Aim:
Leave out the pictures and retype exactly the lines from the line with "Is the red cluster" through the end of the listing below.

Given records:
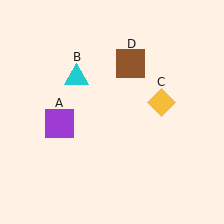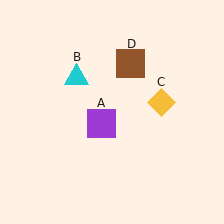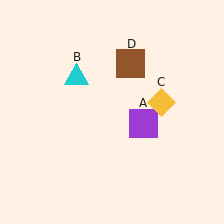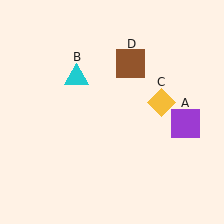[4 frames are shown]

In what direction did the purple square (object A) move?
The purple square (object A) moved right.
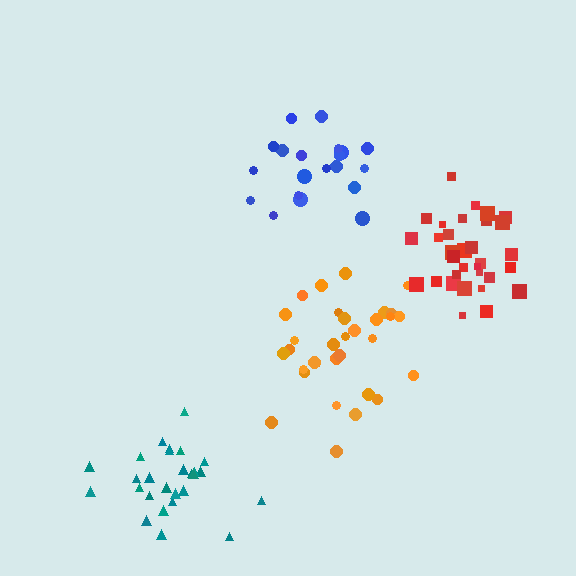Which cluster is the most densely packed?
Red.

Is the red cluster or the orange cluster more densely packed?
Red.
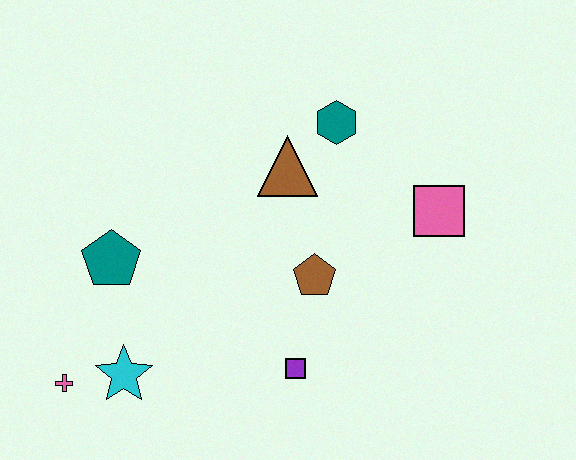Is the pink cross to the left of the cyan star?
Yes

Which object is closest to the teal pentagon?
The cyan star is closest to the teal pentagon.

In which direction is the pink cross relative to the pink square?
The pink cross is to the left of the pink square.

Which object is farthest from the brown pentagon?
The pink cross is farthest from the brown pentagon.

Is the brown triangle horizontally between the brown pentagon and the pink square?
No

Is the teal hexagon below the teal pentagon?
No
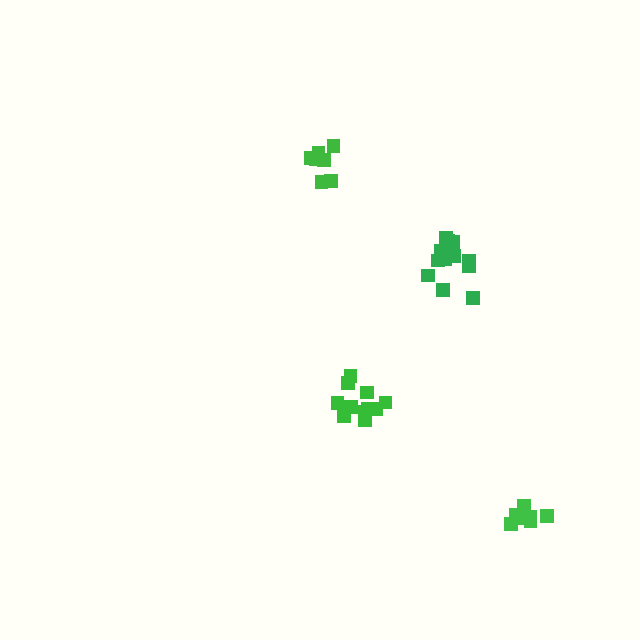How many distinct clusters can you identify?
There are 4 distinct clusters.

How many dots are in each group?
Group 1: 7 dots, Group 2: 13 dots, Group 3: 7 dots, Group 4: 11 dots (38 total).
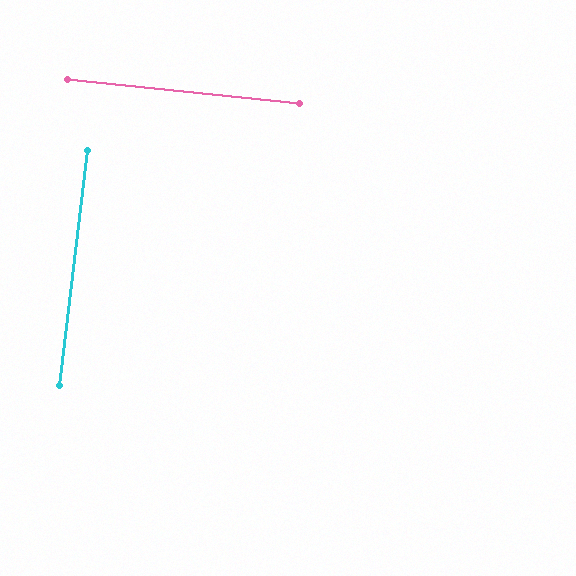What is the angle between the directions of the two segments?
Approximately 89 degrees.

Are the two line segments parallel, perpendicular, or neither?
Perpendicular — they meet at approximately 89°.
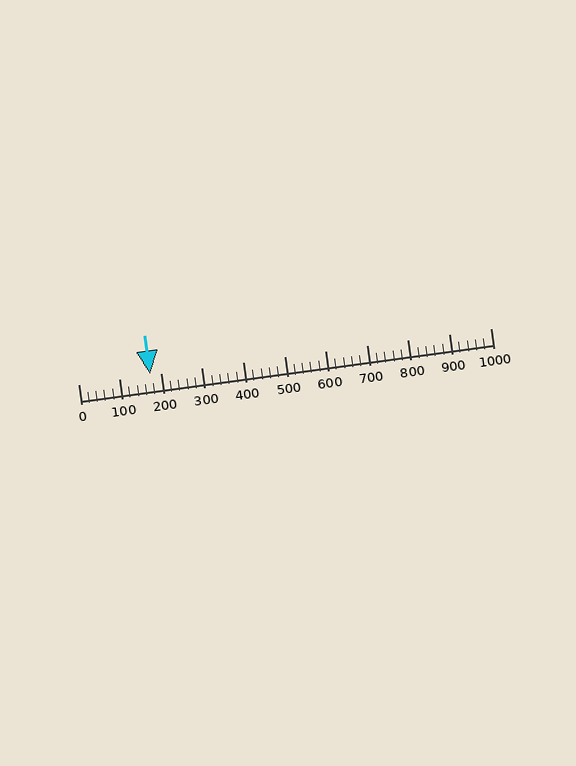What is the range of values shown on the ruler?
The ruler shows values from 0 to 1000.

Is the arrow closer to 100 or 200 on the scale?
The arrow is closer to 200.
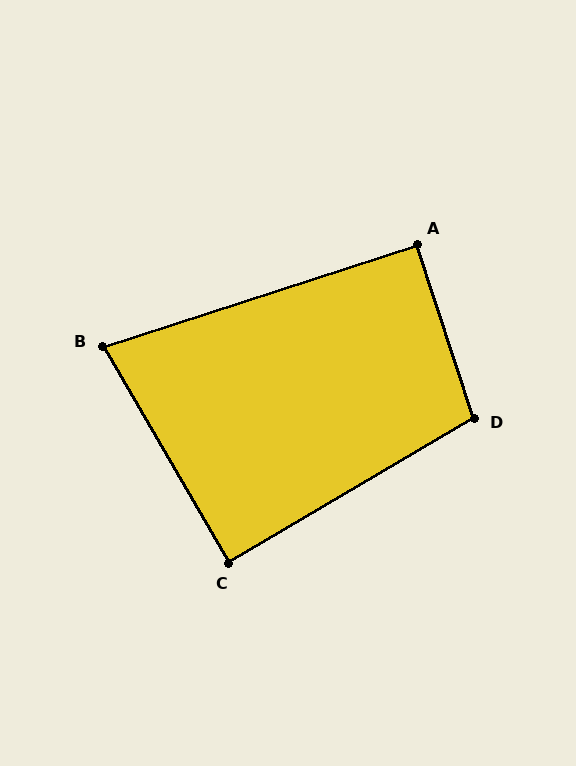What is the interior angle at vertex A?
Approximately 90 degrees (a right angle).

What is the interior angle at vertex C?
Approximately 90 degrees (a right angle).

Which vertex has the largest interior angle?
D, at approximately 102 degrees.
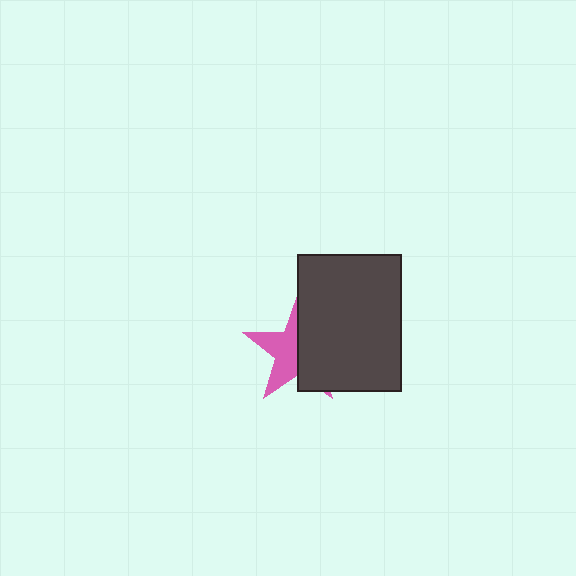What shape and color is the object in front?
The object in front is a dark gray rectangle.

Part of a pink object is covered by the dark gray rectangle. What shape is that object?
It is a star.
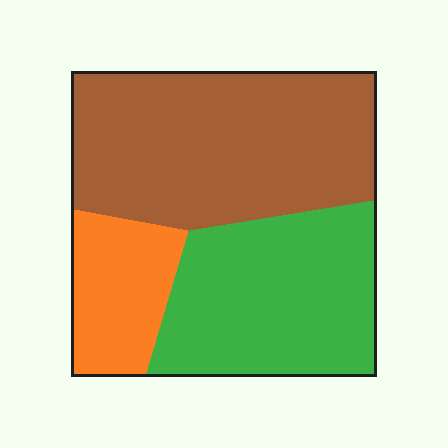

Response to this task:
Is the red cluster or the orange cluster more densely packed?
Red.
Is the pink cross to the left of the cyan star?
Yes

Which object is closest to the teal pentagon?
The cyan star is closest to the teal pentagon.

In which direction is the pink cross relative to the pink square?
The pink cross is to the left of the pink square.

Which object is farthest from the brown pentagon?
The pink cross is farthest from the brown pentagon.

Is the brown triangle horizontally between the brown pentagon and the pink square?
No

Is the teal hexagon below the teal pentagon?
No
How many distinct clusters can you identify?
There are 4 distinct clusters.

How many dots are in each group?
Group 1: 7 dots, Group 2: 13 dots, Group 3: 7 dots, Group 4: 11 dots (38 total).
What is the angle between the directions of the two segments?
Approximately 89 degrees.

Are the two line segments parallel, perpendicular, or neither?
Perpendicular — they meet at approximately 89°.
What is the range of values shown on the ruler?
The ruler shows values from 0 to 1000.

Is the arrow closer to 100 or 200 on the scale?
The arrow is closer to 200.
What is the interior angle at vertex A?
Approximately 90 degrees (a right angle).

What is the interior angle at vertex C?
Approximately 90 degrees (a right angle).

Which vertex has the largest interior angle?
D, at approximately 102 degrees.
What shape and color is the object in front?
The object in front is a dark gray rectangle.

Part of a pink object is covered by the dark gray rectangle. What shape is that object?
It is a star.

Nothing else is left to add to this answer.